Question entries about shapes:

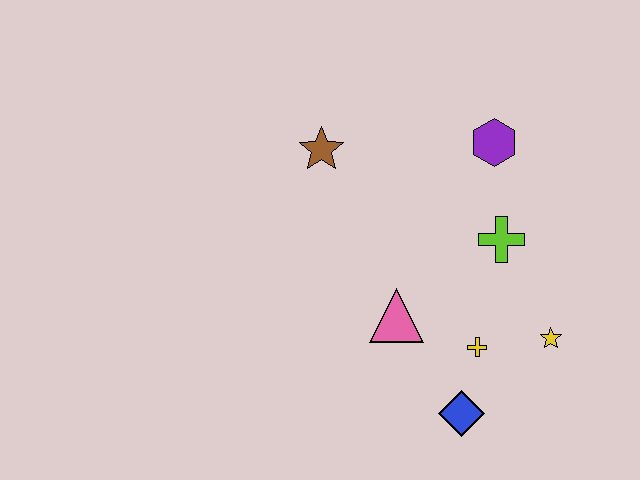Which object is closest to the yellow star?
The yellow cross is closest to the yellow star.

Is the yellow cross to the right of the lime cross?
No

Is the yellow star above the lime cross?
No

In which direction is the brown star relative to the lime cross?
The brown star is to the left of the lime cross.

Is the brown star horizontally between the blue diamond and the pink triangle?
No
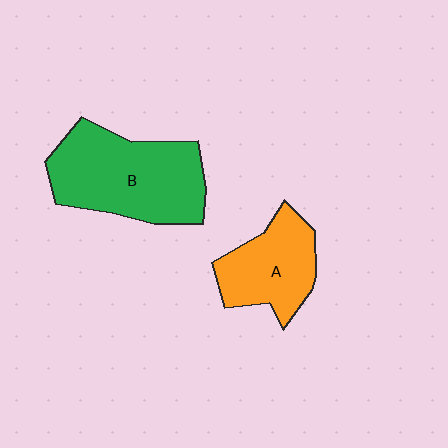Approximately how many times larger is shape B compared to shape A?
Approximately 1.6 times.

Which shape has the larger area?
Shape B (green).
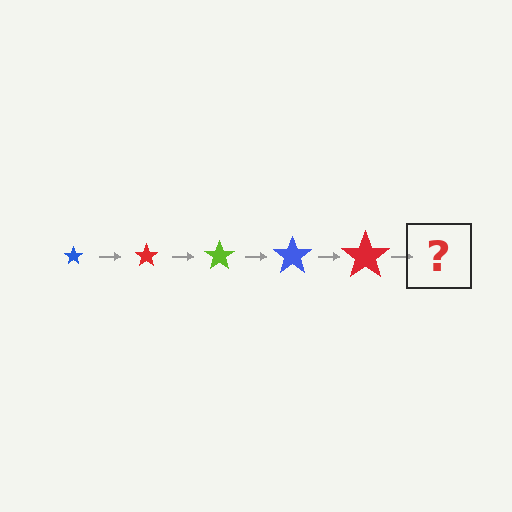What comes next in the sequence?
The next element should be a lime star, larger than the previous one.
--
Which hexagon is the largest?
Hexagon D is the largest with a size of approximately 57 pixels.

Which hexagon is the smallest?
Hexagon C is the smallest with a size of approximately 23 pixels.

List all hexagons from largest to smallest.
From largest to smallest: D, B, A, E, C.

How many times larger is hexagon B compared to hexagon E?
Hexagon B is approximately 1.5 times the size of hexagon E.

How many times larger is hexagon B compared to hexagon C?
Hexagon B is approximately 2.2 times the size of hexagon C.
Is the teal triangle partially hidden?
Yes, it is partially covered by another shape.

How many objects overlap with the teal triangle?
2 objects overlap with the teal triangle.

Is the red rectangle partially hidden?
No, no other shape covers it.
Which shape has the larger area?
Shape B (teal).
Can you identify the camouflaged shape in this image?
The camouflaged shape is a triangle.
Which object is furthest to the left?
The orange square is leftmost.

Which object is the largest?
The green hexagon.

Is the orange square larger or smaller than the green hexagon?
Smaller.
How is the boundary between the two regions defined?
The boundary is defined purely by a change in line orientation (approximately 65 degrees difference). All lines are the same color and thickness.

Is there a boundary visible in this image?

WHAT IS EXPECTED: Output exactly those lines that lie from the line with "Can you identify" through the line with "Is there a boundary visible in this image?", with both of those lines included.

EXERCISE SOLUTION:
Can you identify the camouflaged shape in this image?
The camouflaged shape is a triangle.
Which object is furthest to the left?
The orange square is leftmost.

Which object is the largest?
The green hexagon.

Is the orange square larger or smaller than the green hexagon?
Smaller.
How is the boundary between the two regions defined?
The boundary is defined purely by a change in line orientation (approximately 65 degrees difference). All lines are the same color and thickness.

Is there a boundary visible in this image?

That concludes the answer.